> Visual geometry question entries
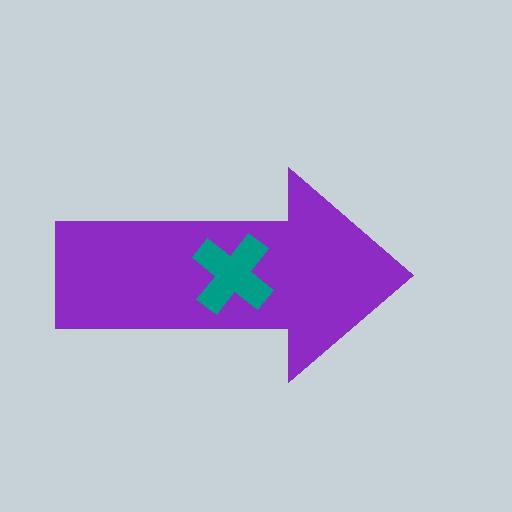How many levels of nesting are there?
2.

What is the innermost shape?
The teal cross.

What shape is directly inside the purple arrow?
The teal cross.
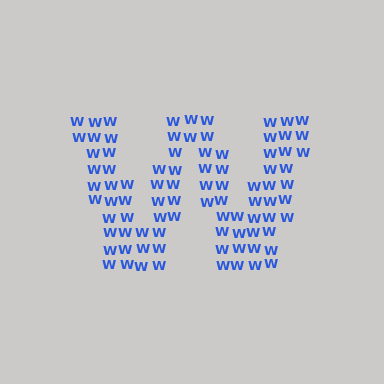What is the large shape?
The large shape is the letter W.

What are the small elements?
The small elements are letter W's.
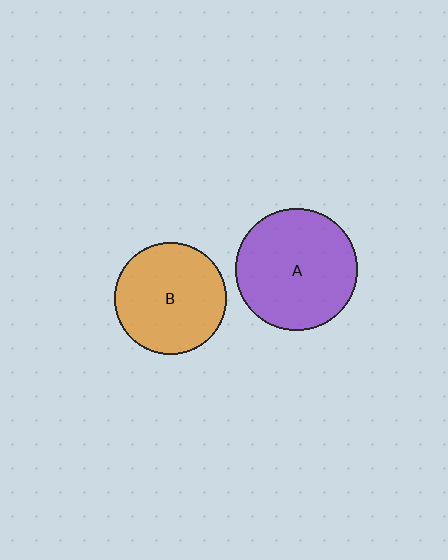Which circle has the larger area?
Circle A (purple).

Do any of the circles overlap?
No, none of the circles overlap.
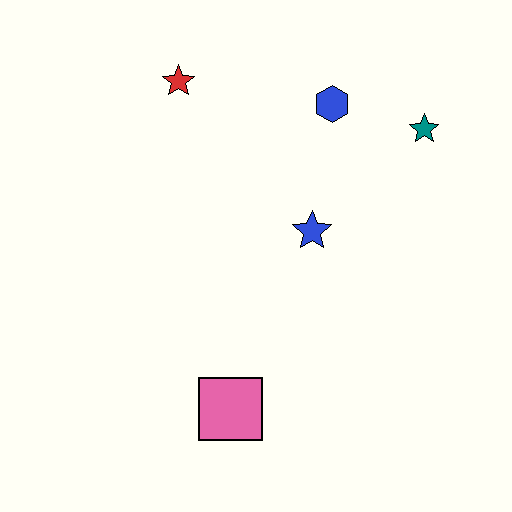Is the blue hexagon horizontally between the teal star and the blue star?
Yes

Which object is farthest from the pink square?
The teal star is farthest from the pink square.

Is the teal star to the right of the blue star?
Yes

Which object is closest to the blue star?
The blue hexagon is closest to the blue star.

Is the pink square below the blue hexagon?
Yes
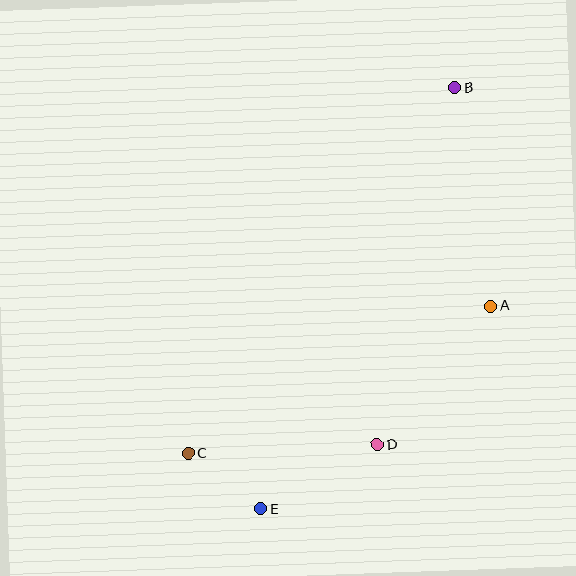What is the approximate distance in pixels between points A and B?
The distance between A and B is approximately 221 pixels.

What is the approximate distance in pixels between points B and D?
The distance between B and D is approximately 365 pixels.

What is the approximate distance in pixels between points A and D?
The distance between A and D is approximately 179 pixels.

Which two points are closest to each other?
Points C and E are closest to each other.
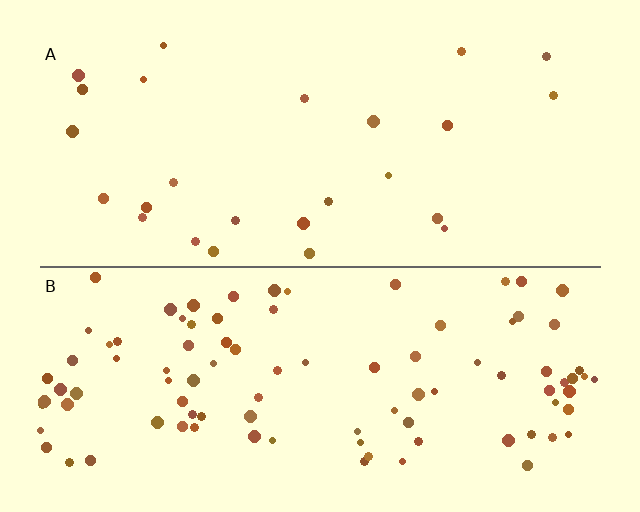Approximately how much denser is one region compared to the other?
Approximately 3.7× — region B over region A.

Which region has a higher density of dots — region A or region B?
B (the bottom).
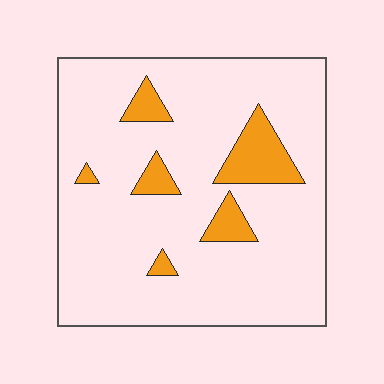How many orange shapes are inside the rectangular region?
6.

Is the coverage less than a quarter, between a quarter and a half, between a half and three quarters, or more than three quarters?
Less than a quarter.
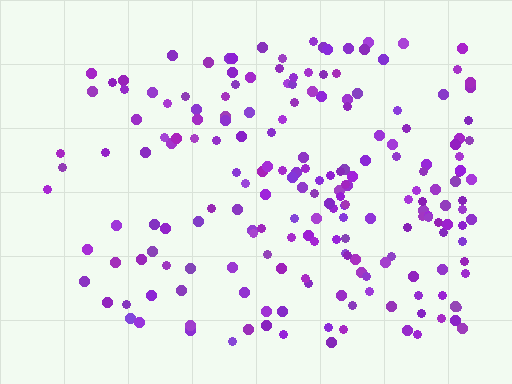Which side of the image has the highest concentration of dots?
The right.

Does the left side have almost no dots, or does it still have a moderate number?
Still a moderate number, just noticeably fewer than the right.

> Problem statement
Using the data above, print every line exactly, omitting pictures.

> Reply
How many levels of nesting are there?
2.

What is the innermost shape?
The teal cross.

What shape is directly inside the purple arrow?
The teal cross.
What is the large shape?
The large shape is the letter W.

What are the small elements?
The small elements are letter W's.
Which circle has the larger area?
Circle A (purple).

Do any of the circles overlap?
No, none of the circles overlap.
Is the blue hexagon horizontally between the teal star and the blue star?
Yes

Which object is farthest from the pink square?
The teal star is farthest from the pink square.

Is the teal star to the right of the blue star?
Yes

Which object is closest to the blue star?
The blue hexagon is closest to the blue star.

Is the pink square below the blue hexagon?
Yes
What is the approximate distance in pixels between points A and B?
The distance between A and B is approximately 221 pixels.

What is the approximate distance in pixels between points B and D?
The distance between B and D is approximately 365 pixels.

What is the approximate distance in pixels between points A and D?
The distance between A and D is approximately 179 pixels.

Which two points are closest to each other?
Points C and E are closest to each other.
Approximately how much denser is one region compared to the other?
Approximately 3.7× — region B over region A.

Which region has a higher density of dots — region A or region B?
B (the bottom).
How many orange shapes are inside the rectangular region?
6.

Is the coverage less than a quarter, between a quarter and a half, between a half and three quarters, or more than three quarters?
Less than a quarter.
Which side of the image has the highest concentration of dots?
The right.

Does the left side have almost no dots, or does it still have a moderate number?
Still a moderate number, just noticeably fewer than the right.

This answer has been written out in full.